TASK INSTRUCTIONS: Give back exactly the lines from the one containing "Which is larger, the cyan" through the end of the records, including both, and no others.

TASK MATERIAL:
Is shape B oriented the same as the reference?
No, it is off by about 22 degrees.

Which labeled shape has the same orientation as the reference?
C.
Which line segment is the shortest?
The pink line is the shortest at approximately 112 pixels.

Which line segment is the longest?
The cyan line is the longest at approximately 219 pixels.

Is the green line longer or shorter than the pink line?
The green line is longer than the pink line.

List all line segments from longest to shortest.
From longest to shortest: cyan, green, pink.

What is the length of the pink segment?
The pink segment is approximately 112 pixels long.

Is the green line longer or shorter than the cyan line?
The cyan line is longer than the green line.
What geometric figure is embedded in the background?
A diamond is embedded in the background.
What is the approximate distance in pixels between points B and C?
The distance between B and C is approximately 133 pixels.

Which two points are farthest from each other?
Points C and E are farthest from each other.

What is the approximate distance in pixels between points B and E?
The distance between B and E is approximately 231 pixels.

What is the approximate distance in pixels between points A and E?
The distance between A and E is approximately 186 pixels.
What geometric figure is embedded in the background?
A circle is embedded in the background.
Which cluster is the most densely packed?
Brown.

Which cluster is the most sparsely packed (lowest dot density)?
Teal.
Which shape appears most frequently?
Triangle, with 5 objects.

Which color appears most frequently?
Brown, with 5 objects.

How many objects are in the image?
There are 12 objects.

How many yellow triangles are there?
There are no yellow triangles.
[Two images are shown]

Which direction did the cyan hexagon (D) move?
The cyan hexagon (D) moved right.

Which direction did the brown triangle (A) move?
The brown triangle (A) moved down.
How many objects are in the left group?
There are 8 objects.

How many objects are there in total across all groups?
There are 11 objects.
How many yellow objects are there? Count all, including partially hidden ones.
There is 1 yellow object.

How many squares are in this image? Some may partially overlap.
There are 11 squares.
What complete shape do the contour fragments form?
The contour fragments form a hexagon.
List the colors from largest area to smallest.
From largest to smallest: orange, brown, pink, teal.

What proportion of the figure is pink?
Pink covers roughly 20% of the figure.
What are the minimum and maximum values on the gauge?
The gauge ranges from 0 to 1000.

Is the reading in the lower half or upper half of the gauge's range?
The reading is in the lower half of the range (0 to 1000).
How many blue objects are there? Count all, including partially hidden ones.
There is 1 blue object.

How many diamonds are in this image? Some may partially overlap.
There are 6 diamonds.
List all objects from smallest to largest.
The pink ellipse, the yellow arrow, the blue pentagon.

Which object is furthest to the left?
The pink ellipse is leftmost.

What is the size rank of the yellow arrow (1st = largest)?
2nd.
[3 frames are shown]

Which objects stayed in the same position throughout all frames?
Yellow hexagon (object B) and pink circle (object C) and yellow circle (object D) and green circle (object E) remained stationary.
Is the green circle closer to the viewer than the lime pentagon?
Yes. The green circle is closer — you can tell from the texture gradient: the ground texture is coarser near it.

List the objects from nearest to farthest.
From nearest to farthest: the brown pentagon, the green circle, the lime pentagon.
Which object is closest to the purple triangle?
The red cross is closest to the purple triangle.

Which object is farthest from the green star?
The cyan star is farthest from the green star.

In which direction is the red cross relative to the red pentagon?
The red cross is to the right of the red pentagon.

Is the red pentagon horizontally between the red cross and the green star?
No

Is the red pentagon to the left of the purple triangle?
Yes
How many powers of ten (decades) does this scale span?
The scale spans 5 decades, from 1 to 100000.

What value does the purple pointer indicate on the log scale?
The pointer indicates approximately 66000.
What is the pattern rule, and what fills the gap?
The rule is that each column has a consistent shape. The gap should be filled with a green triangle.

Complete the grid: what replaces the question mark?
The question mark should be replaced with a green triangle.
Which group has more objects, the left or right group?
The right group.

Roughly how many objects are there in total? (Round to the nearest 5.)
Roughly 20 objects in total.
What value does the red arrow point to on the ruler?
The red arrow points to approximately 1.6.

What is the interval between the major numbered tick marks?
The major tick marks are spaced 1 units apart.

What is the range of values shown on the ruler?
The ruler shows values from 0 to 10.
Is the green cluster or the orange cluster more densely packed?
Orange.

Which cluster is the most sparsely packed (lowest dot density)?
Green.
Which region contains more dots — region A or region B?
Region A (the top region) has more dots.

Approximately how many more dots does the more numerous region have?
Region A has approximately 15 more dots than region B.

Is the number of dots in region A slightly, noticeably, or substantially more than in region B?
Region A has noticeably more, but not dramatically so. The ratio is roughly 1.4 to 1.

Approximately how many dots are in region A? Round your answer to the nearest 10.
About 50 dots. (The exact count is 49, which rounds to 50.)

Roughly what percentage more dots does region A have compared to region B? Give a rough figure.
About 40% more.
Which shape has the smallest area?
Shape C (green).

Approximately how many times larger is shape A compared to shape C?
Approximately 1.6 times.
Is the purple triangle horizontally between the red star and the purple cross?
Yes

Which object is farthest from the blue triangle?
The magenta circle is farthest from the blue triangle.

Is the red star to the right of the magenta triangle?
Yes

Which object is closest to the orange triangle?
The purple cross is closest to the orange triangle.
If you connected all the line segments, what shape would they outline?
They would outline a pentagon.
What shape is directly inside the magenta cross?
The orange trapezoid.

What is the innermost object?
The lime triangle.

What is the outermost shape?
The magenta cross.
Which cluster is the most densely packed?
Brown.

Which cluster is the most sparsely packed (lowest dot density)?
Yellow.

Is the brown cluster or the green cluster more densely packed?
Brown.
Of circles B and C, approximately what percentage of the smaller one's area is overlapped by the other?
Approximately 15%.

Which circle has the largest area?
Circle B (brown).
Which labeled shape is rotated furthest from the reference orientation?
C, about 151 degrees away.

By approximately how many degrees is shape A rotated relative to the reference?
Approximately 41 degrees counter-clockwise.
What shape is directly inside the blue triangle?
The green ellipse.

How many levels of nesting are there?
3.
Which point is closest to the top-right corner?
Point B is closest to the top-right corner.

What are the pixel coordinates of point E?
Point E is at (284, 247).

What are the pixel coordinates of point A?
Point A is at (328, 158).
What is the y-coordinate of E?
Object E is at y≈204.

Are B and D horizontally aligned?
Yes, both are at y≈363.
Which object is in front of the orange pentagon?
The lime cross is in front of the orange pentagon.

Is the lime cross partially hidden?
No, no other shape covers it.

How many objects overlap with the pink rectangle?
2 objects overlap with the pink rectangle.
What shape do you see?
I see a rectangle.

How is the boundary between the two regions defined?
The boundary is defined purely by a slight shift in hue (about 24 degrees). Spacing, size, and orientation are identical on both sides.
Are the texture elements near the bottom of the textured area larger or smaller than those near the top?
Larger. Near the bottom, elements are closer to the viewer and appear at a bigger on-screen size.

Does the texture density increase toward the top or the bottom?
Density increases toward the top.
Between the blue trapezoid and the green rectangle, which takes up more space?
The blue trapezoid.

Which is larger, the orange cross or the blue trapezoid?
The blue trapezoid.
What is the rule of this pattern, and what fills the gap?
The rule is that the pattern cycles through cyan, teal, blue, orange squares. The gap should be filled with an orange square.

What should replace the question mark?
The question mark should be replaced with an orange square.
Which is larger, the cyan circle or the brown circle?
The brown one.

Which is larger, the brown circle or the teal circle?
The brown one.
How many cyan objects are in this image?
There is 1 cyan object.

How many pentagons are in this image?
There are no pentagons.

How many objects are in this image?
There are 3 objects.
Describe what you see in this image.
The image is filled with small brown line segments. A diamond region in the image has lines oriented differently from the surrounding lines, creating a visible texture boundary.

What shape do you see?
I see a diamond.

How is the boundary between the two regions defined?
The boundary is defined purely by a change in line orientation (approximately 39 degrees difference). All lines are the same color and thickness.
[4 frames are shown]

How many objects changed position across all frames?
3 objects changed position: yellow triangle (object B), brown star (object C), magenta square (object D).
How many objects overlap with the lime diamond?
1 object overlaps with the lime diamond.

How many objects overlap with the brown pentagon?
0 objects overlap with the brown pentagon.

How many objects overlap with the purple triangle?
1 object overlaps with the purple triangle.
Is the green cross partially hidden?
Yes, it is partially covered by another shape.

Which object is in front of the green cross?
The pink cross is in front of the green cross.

ANSWER TO THIS TASK:
Which is larger, the cyan circle or the brown circle?
The brown one.

Which is larger, the brown circle or the teal circle?
The brown one.
How many cyan objects are in this image?
There is 1 cyan object.

How many pentagons are in this image?
There are no pentagons.

How many objects are in this image?
There are 3 objects.
Describe what you see in this image.
The image is filled with small brown line segments. A diamond region in the image has lines oriented differently from the surrounding lines, creating a visible texture boundary.

What shape do you see?
I see a diamond.

How is the boundary between the two regions defined?
The boundary is defined purely by a change in line orientation (approximately 39 degrees difference). All lines are the same color and thickness.
[4 frames are shown]

How many objects changed position across all frames?
3 objects changed position: yellow triangle (object B), brown star (object C), magenta square (object D).
How many objects overlap with the lime diamond?
1 object overlaps with the lime diamond.

How many objects overlap with the brown pentagon?
0 objects overlap with the brown pentagon.

How many objects overlap with the purple triangle?
1 object overlaps with the purple triangle.
Is the green cross partially hidden?
Yes, it is partially covered by another shape.

Which object is in front of the green cross?
The pink cross is in front of the green cross.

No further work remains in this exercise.